___ Data records

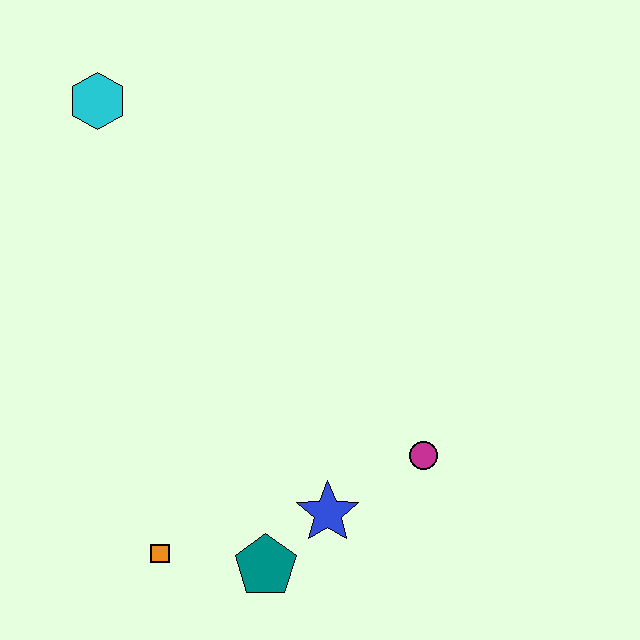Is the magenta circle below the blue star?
No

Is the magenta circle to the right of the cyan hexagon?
Yes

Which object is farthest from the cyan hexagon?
The teal pentagon is farthest from the cyan hexagon.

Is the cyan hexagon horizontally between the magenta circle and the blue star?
No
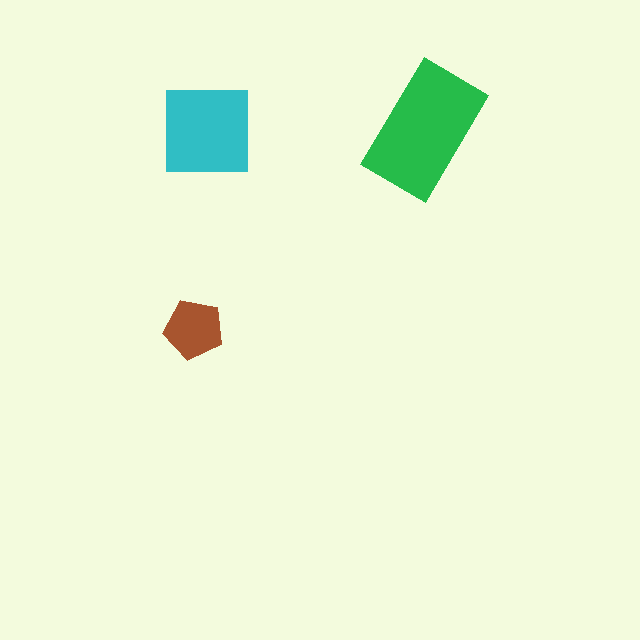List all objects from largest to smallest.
The green rectangle, the cyan square, the brown pentagon.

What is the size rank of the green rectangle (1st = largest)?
1st.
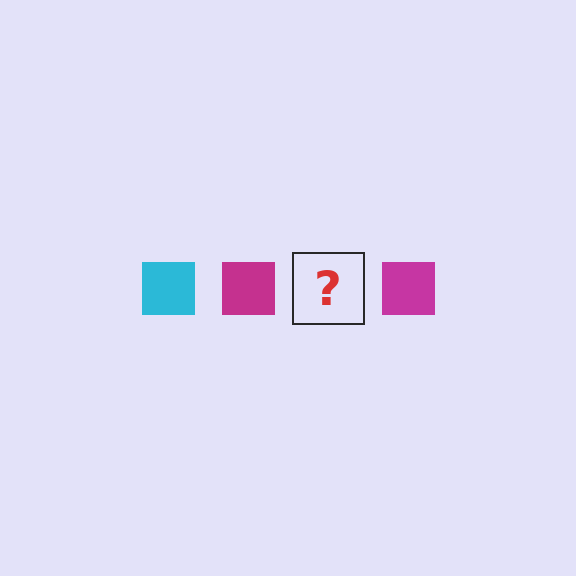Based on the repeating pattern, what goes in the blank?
The blank should be a cyan square.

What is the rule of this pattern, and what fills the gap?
The rule is that the pattern cycles through cyan, magenta squares. The gap should be filled with a cyan square.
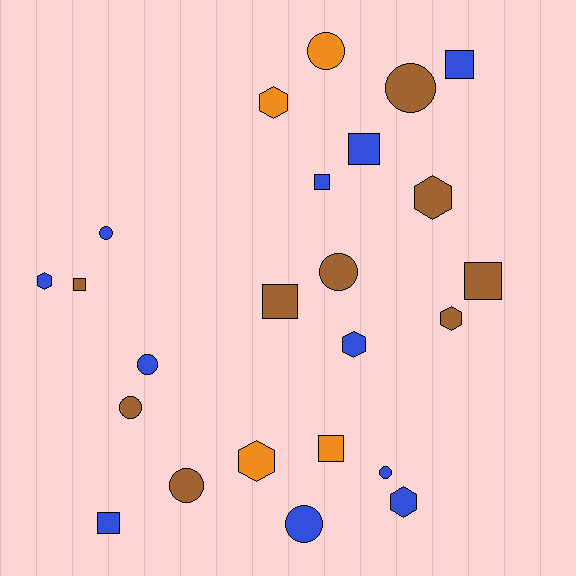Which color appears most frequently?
Blue, with 11 objects.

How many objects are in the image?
There are 24 objects.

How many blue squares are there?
There are 4 blue squares.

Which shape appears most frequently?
Circle, with 9 objects.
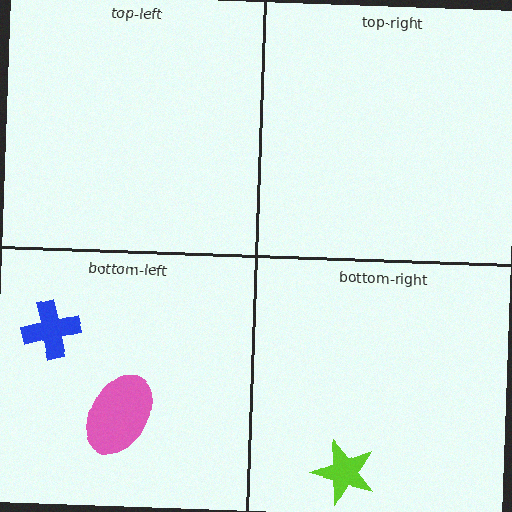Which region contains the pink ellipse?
The bottom-left region.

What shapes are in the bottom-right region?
The lime star.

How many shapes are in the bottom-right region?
1.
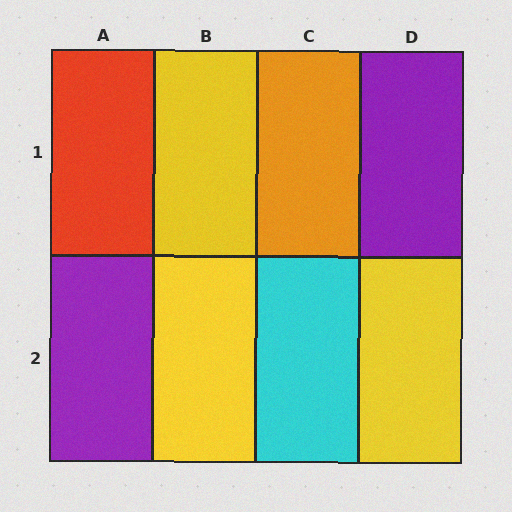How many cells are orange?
1 cell is orange.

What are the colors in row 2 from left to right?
Purple, yellow, cyan, yellow.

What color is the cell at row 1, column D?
Purple.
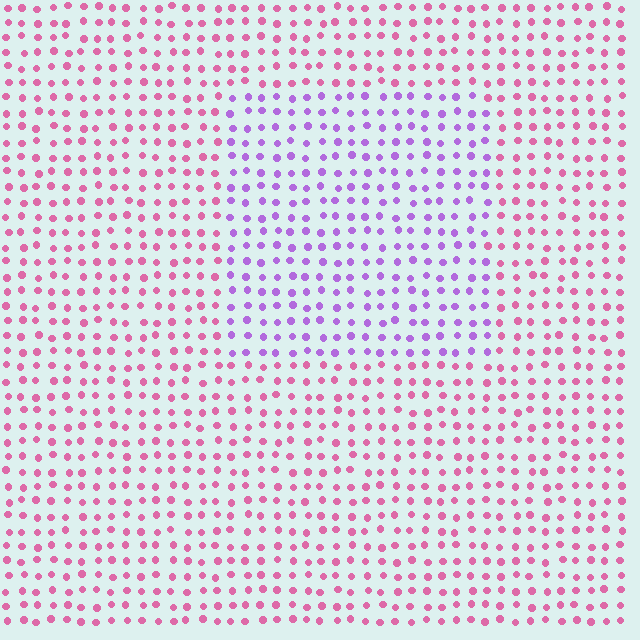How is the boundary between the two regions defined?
The boundary is defined purely by a slight shift in hue (about 50 degrees). Spacing, size, and orientation are identical on both sides.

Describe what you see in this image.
The image is filled with small pink elements in a uniform arrangement. A rectangle-shaped region is visible where the elements are tinted to a slightly different hue, forming a subtle color boundary.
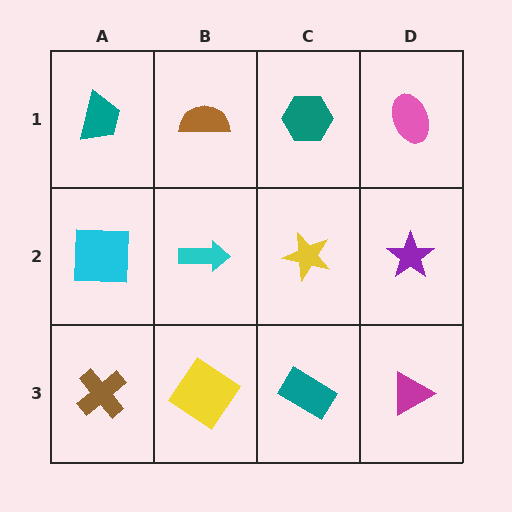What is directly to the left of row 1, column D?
A teal hexagon.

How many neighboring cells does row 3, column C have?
3.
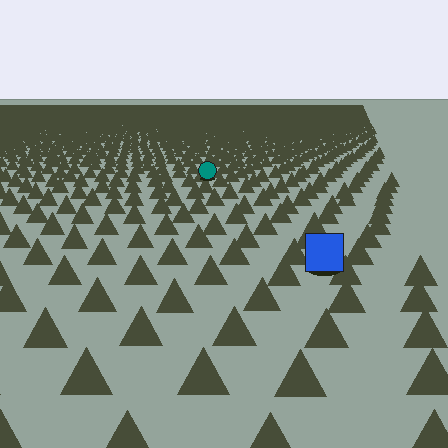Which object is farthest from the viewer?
The teal circle is farthest from the viewer. It appears smaller and the ground texture around it is denser.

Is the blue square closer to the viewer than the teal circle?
Yes. The blue square is closer — you can tell from the texture gradient: the ground texture is coarser near it.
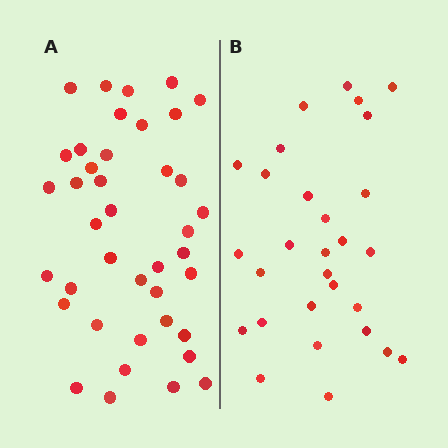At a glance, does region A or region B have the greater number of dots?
Region A (the left region) has more dots.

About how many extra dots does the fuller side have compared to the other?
Region A has roughly 12 or so more dots than region B.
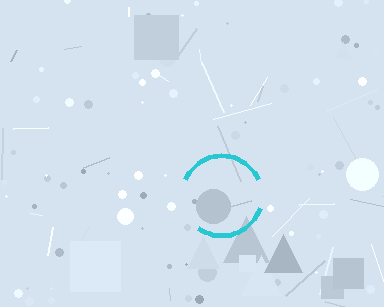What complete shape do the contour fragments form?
The contour fragments form a circle.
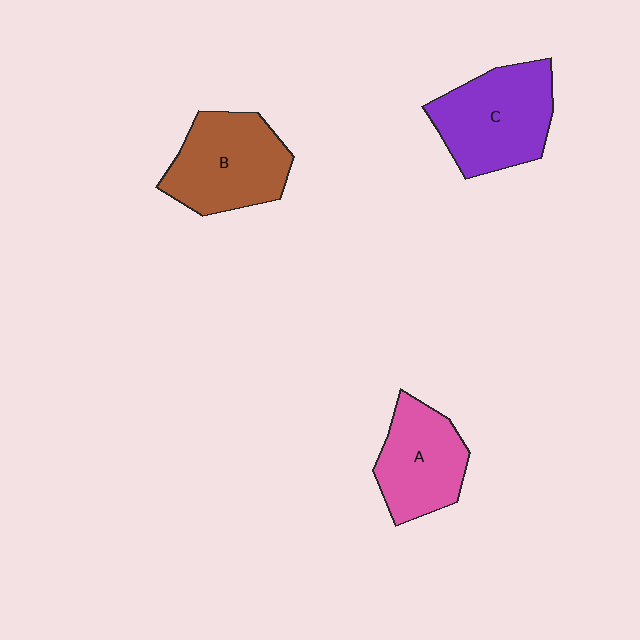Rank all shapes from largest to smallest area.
From largest to smallest: C (purple), B (brown), A (pink).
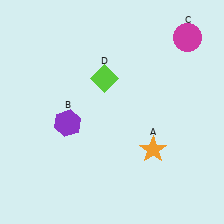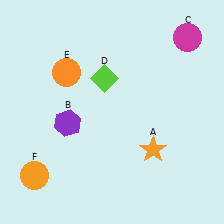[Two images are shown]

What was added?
An orange circle (E), an orange circle (F) were added in Image 2.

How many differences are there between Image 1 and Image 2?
There are 2 differences between the two images.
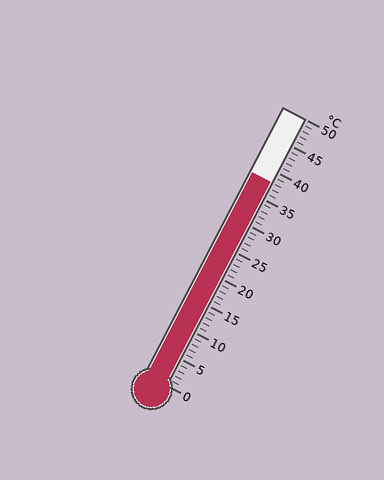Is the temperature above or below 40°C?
The temperature is below 40°C.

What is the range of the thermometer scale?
The thermometer scale ranges from 0°C to 50°C.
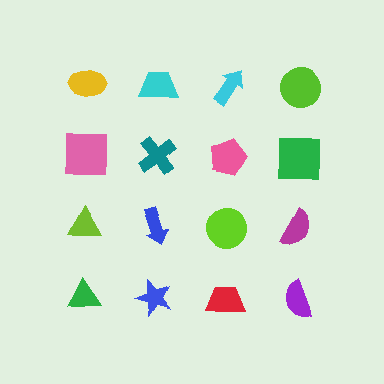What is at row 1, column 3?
A cyan arrow.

______

▶ [Exercise aim]:
Copy every record exactly, leaving the pictures out.

▶ [Response to this task]:
Is the magenta circle below the blue star?
No

Is the magenta circle to the right of the cyan hexagon?
Yes

Which object is farthest from the cyan hexagon?
The teal pentagon is farthest from the cyan hexagon.

Is the cyan hexagon horizontally between the magenta circle and the blue star?
No
List all objects from largest to smallest.
The green rectangle, the cyan square, the brown pentagon.

What is the size rank of the green rectangle (1st = largest)?
1st.
Based on the repeating pattern, what goes in the blank?
The blank should be a cyan square.

What is the rule of this pattern, and what fills the gap?
The rule is that the pattern cycles through cyan, magenta squares. The gap should be filled with a cyan square.
Which color appears most frequently?
Blue, with 11 objects.

How many objects are in the image?
There are 24 objects.

How many blue squares are there?
There are 4 blue squares.

Which shape appears most frequently?
Circle, with 9 objects.
Which region contains the pink ellipse?
The bottom-left region.

What shapes are in the bottom-right region?
The lime star.

How many shapes are in the bottom-right region?
1.
How many cells are orange?
1 cell is orange.

What are the colors in row 2 from left to right?
Purple, yellow, cyan, yellow.

What color is the cell at row 1, column D?
Purple.
How is the boundary between the two regions defined?
The boundary is defined purely by a slight shift in hue (about 50 degrees). Spacing, size, and orientation are identical on both sides.

Describe what you see in this image.
The image is filled with small pink elements in a uniform arrangement. A rectangle-shaped region is visible where the elements are tinted to a slightly different hue, forming a subtle color boundary.
What is directly to the left of row 1, column D?
A teal hexagon.

How many neighboring cells does row 3, column C have?
3.
Which object is farthest from the viewer?
The teal circle is farthest from the viewer. It appears smaller and the ground texture around it is denser.

Is the blue square closer to the viewer than the teal circle?
Yes. The blue square is closer — you can tell from the texture gradient: the ground texture is coarser near it.
At a glance, does region A or region B have the greater number of dots?
Region A (the left region) has more dots.

About how many extra dots does the fuller side have compared to the other?
Region A has roughly 12 or so more dots than region B.
What complete shape do the contour fragments form?
The contour fragments form a circle.
Rank all shapes from largest to smallest area.
From largest to smallest: C (purple), B (brown), A (pink).
[Two images are shown]

What was added?
An orange circle (E), an orange circle (F) were added in Image 2.

How many differences are there between Image 1 and Image 2?
There are 2 differences between the two images.
Is the temperature above or below 40°C?
The temperature is below 40°C.

What is the range of the thermometer scale?
The thermometer scale ranges from 0°C to 50°C.
What is at row 1, column 3?
A cyan arrow.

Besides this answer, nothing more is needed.